Records from a geometry dataset:
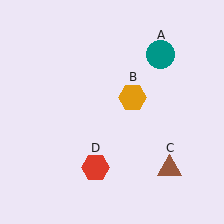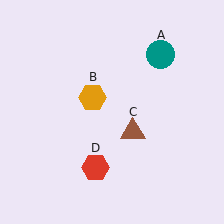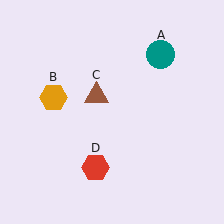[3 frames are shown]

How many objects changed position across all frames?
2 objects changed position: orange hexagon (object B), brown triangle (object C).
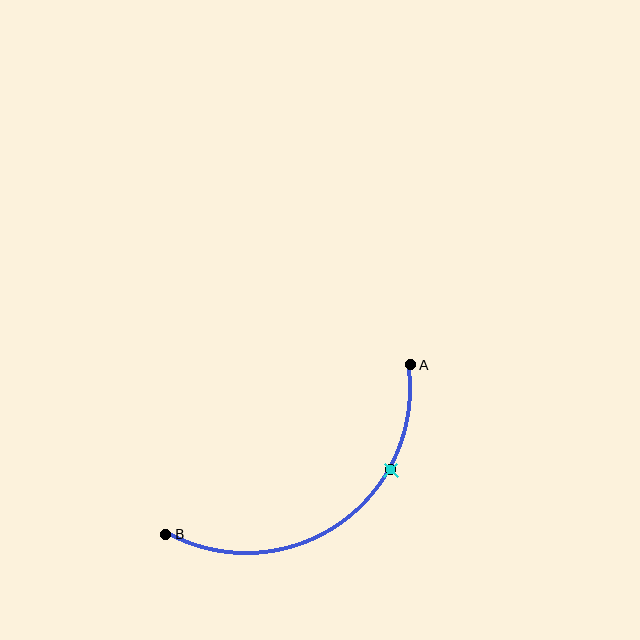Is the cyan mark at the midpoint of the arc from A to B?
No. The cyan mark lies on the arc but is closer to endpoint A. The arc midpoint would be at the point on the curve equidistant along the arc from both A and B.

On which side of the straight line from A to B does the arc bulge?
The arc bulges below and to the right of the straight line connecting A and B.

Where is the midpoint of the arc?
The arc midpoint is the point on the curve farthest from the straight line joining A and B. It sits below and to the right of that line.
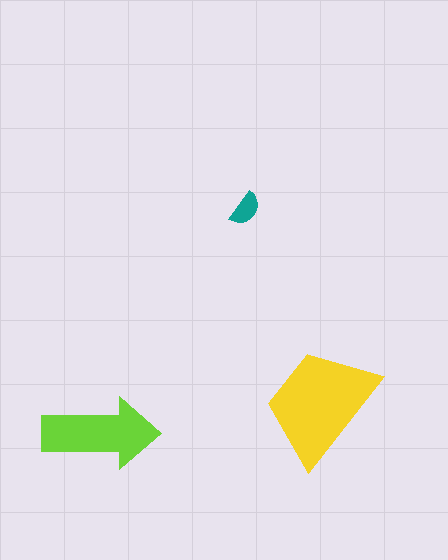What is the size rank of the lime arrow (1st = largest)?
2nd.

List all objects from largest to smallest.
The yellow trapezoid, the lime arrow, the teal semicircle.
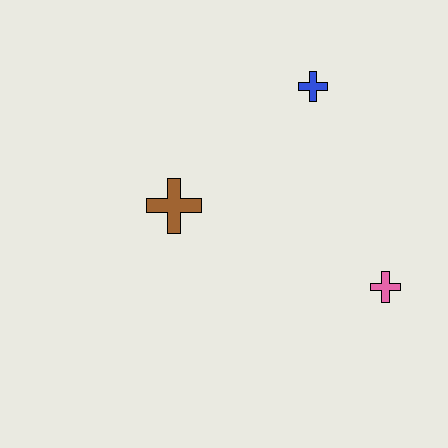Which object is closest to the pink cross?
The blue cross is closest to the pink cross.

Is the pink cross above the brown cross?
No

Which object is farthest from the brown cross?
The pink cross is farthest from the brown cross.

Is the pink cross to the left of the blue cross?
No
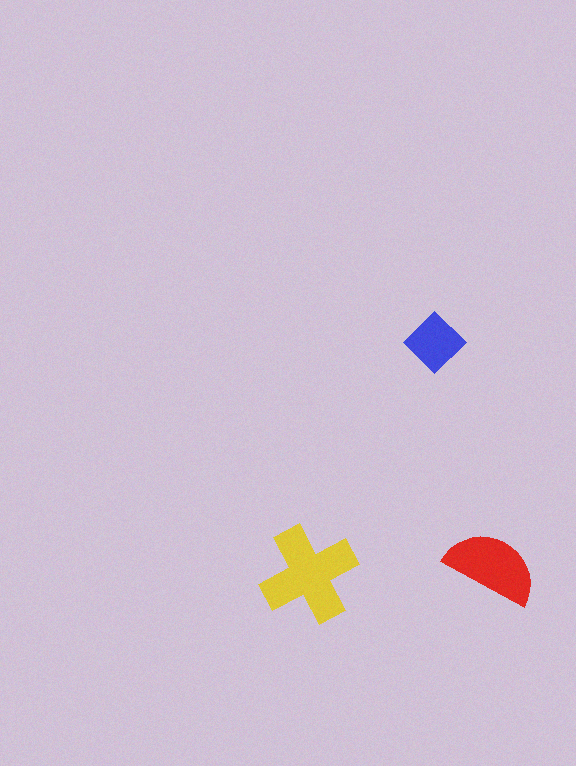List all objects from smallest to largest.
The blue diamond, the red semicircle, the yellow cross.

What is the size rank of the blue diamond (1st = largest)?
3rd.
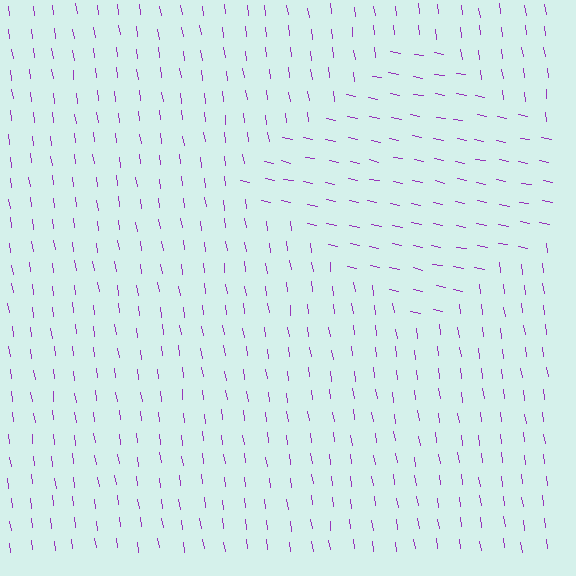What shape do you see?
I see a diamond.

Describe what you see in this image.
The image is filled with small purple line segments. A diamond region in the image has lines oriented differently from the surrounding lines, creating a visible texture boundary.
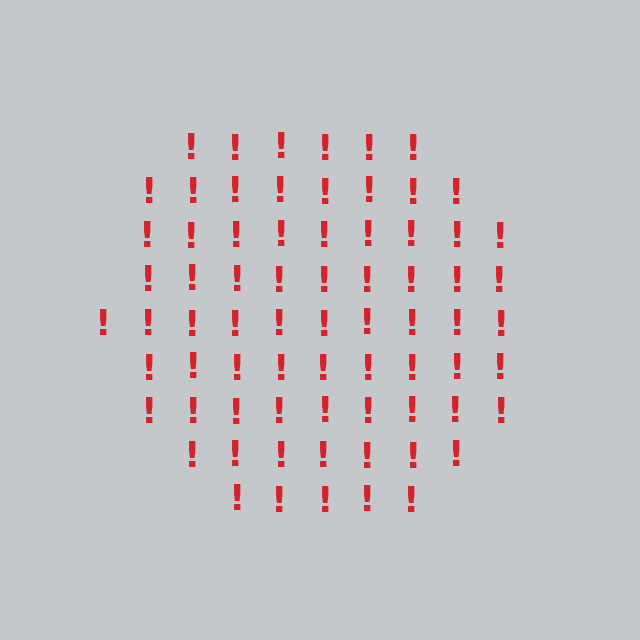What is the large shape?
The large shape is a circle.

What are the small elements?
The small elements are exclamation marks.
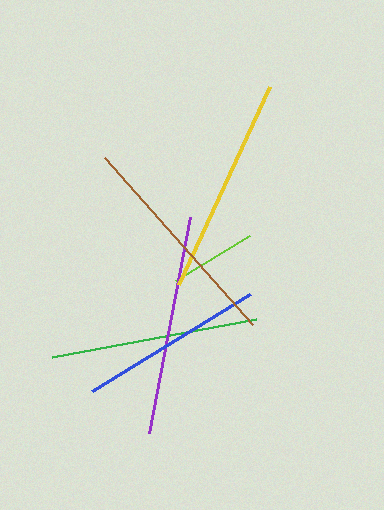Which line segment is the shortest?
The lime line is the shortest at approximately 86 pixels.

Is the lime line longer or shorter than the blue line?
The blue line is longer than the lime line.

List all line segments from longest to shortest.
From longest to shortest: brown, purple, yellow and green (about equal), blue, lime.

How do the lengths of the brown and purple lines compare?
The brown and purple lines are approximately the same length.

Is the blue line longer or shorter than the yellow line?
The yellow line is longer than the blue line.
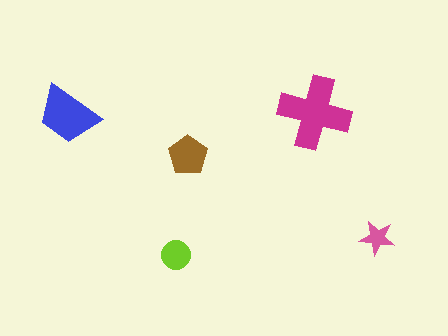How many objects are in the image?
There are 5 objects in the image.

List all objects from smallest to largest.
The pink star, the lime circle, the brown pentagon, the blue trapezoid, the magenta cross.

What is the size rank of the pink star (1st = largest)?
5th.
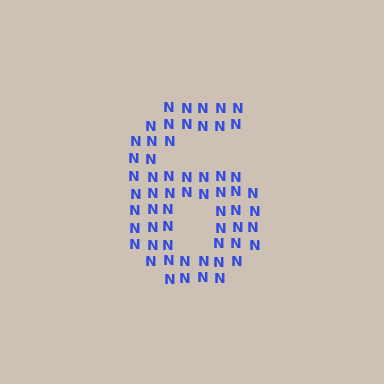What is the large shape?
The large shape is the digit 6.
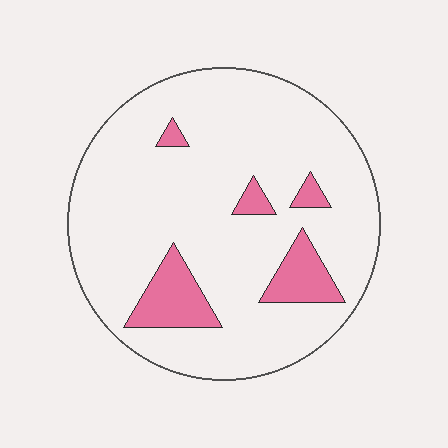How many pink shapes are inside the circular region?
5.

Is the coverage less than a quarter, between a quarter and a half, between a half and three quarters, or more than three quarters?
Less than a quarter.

==

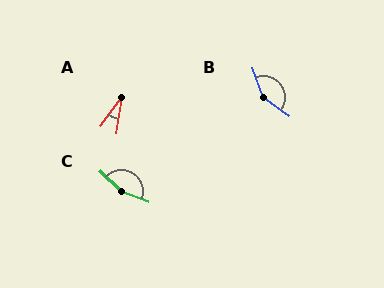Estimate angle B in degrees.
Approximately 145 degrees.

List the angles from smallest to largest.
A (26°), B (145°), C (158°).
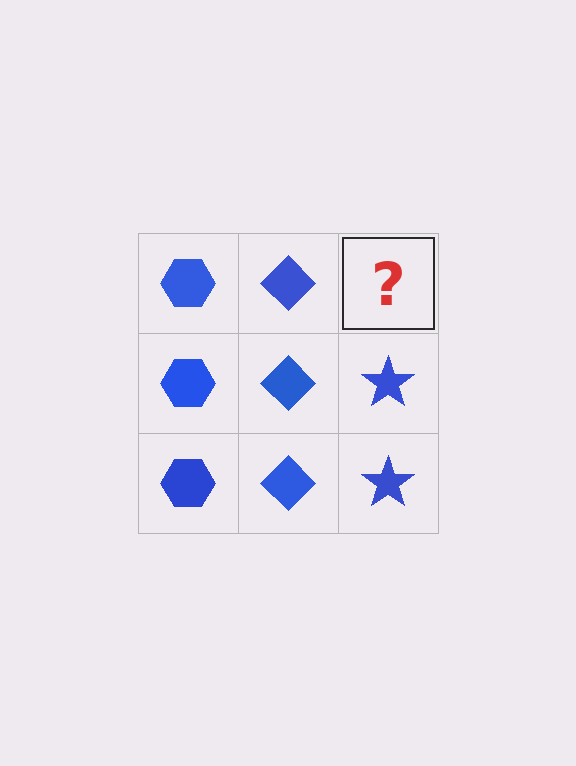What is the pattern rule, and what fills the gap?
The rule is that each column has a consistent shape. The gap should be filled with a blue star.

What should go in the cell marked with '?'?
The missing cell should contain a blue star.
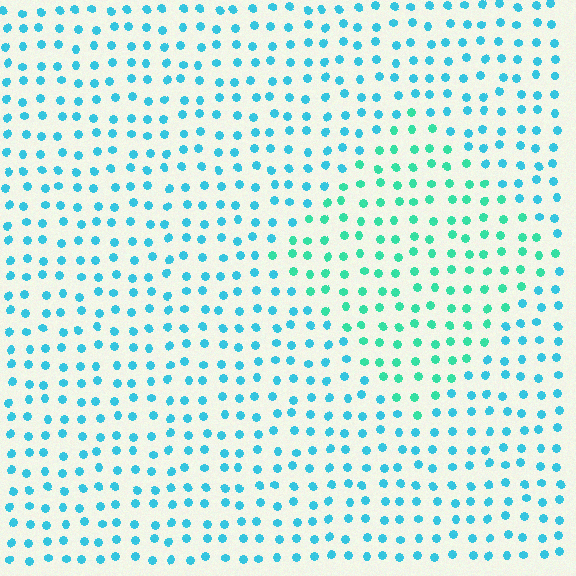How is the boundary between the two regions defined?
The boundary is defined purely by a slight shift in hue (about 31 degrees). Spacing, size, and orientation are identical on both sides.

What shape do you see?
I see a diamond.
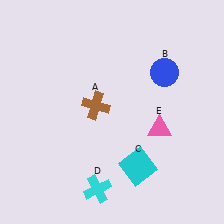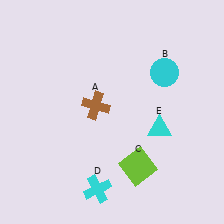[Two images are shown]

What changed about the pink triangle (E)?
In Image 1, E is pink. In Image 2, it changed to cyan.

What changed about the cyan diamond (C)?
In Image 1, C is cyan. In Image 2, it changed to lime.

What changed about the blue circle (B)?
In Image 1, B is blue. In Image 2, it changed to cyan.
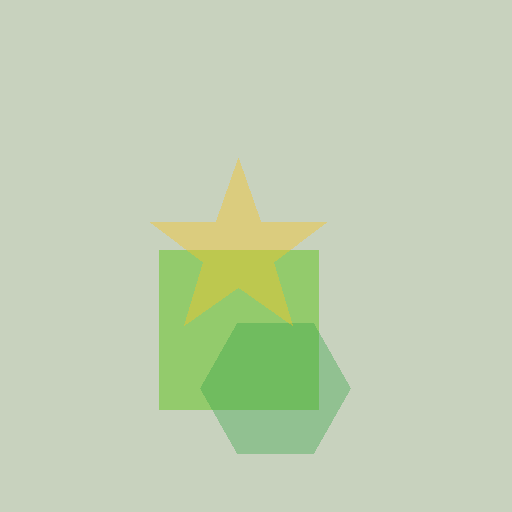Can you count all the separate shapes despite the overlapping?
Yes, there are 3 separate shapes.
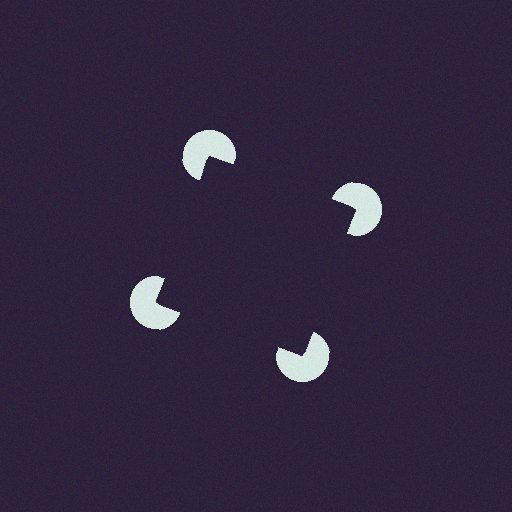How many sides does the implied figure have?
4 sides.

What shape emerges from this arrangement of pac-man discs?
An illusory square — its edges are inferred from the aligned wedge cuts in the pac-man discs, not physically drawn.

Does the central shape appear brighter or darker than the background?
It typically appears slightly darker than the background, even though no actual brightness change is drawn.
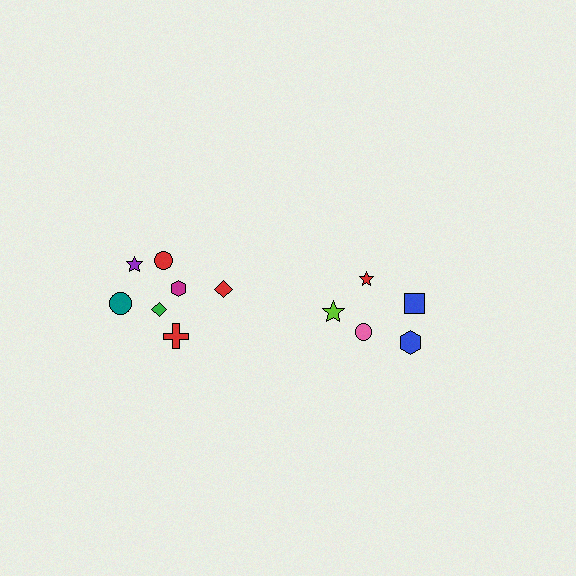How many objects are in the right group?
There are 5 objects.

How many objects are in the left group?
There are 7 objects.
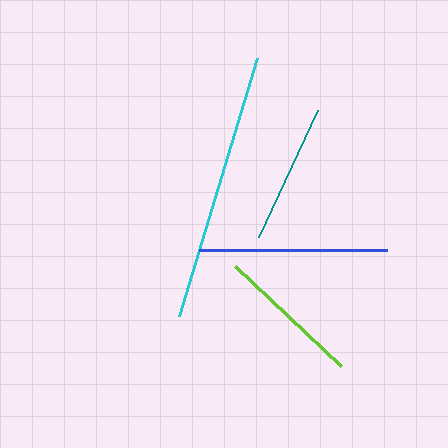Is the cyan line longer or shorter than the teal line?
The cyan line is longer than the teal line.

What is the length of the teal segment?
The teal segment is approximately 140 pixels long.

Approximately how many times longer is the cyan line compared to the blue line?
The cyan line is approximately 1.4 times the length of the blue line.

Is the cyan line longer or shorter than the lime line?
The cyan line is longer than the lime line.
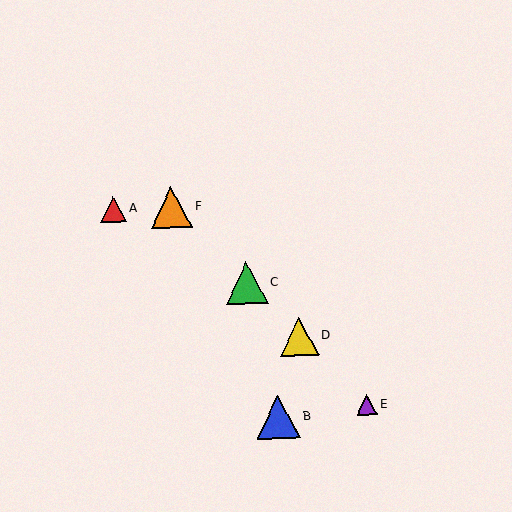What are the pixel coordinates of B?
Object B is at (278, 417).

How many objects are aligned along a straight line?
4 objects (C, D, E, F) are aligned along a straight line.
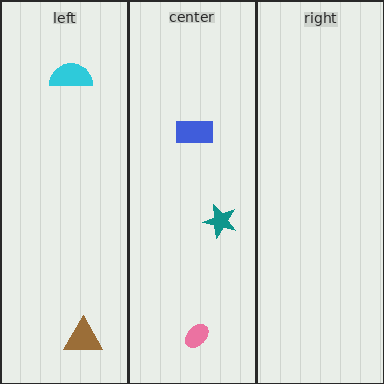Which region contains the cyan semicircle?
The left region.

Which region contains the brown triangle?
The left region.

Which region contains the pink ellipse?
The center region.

WHAT TO PRODUCE: With the pictures removed from your copy, retype the lines above from the one that contains "What is the pattern" through the one that contains "[Two images are shown]", exactly.

ANSWER TO THE EXERCISE:
What is the pattern rule, and what fills the gap?
The rule is that each column has a consistent shape. The gap should be filled with a blue star.

What should go in the cell marked with '?'?
The missing cell should contain a blue star.
How is the boundary between the two regions defined?
The boundary is defined purely by a slight shift in hue (about 31 degrees). Spacing, size, and orientation are identical on both sides.

What shape do you see?
I see a diamond.
[Two images are shown]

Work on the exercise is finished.